## Exercise:
From the listing that follows, output everything exactly except the pictures.

## Task data:
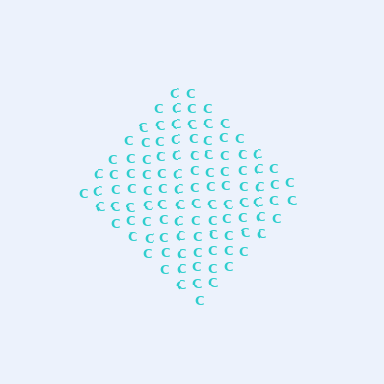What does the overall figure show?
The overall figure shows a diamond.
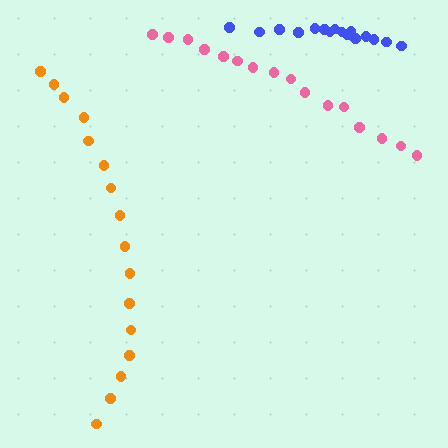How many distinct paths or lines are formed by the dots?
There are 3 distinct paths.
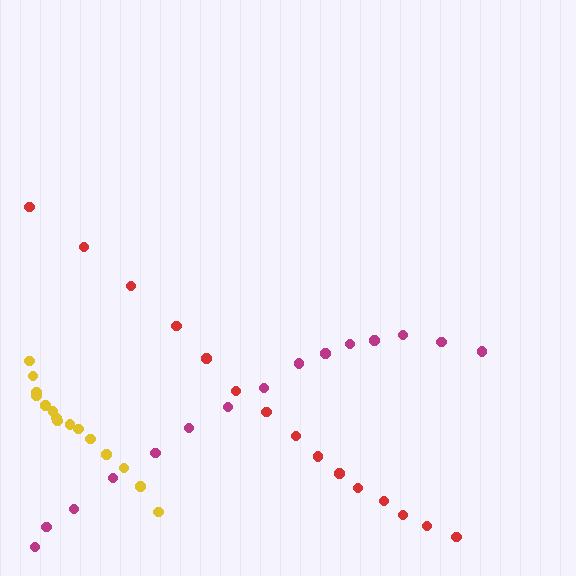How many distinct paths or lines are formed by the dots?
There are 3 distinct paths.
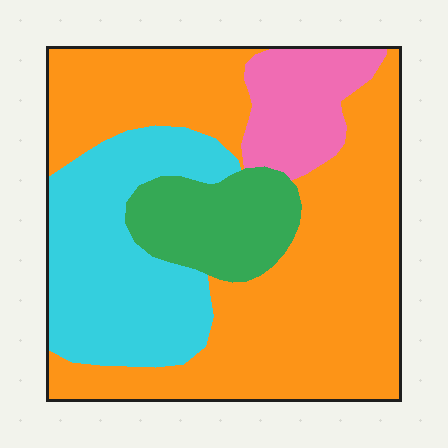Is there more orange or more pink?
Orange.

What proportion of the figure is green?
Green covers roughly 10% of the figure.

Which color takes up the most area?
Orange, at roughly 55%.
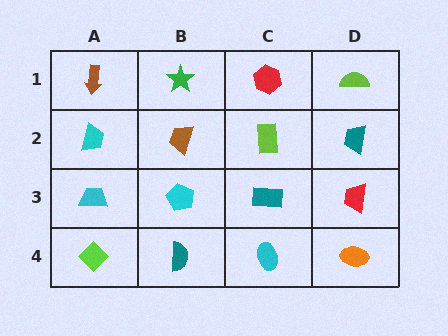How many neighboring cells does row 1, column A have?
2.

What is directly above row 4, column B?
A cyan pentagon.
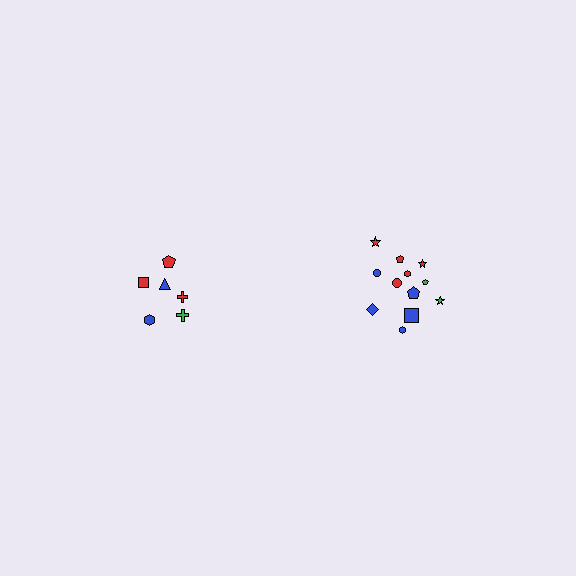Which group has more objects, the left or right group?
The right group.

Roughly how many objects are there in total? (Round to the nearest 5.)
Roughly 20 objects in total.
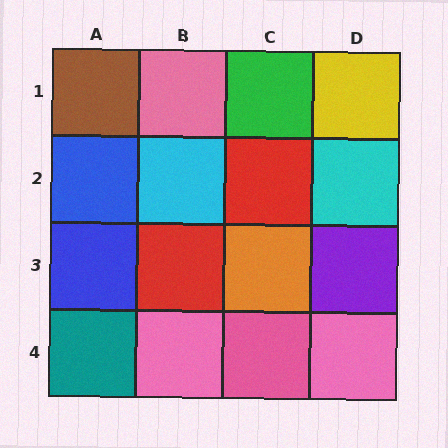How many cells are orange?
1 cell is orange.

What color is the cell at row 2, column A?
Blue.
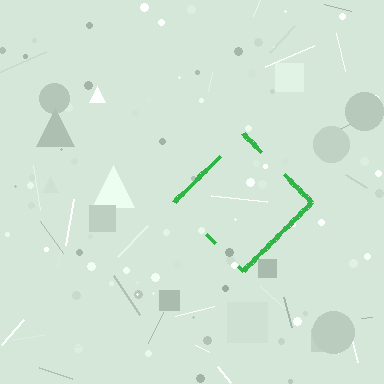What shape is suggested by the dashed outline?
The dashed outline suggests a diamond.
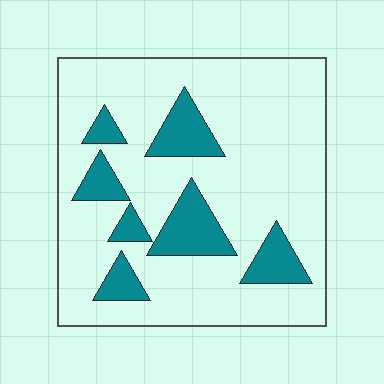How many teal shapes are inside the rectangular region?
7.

## Solution:
What does the overall figure show?
The overall figure shows a diamond.
How many distinct paths or lines are formed by the dots?
There are 3 distinct paths.
How many distinct paths or lines are formed by the dots?
There are 3 distinct paths.
Is there more orange or more pink?
Orange.

What proportion of the figure is green?
Green covers roughly 10% of the figure.

Which color takes up the most area?
Orange, at roughly 55%.
How many neighboring cells does row 1, column A have?
2.

What is directly above row 4, column B?
A cyan pentagon.
Which group has more objects, the left or right group?
The right group.

Roughly how many objects are there in total? (Round to the nearest 5.)
Roughly 20 objects in total.
How many cells are orange?
1 cell is orange.

What color is the cell at row 2, column A?
Blue.
What shape is suggested by the dashed outline?
The dashed outline suggests a diamond.
How many teal shapes are inside the rectangular region?
7.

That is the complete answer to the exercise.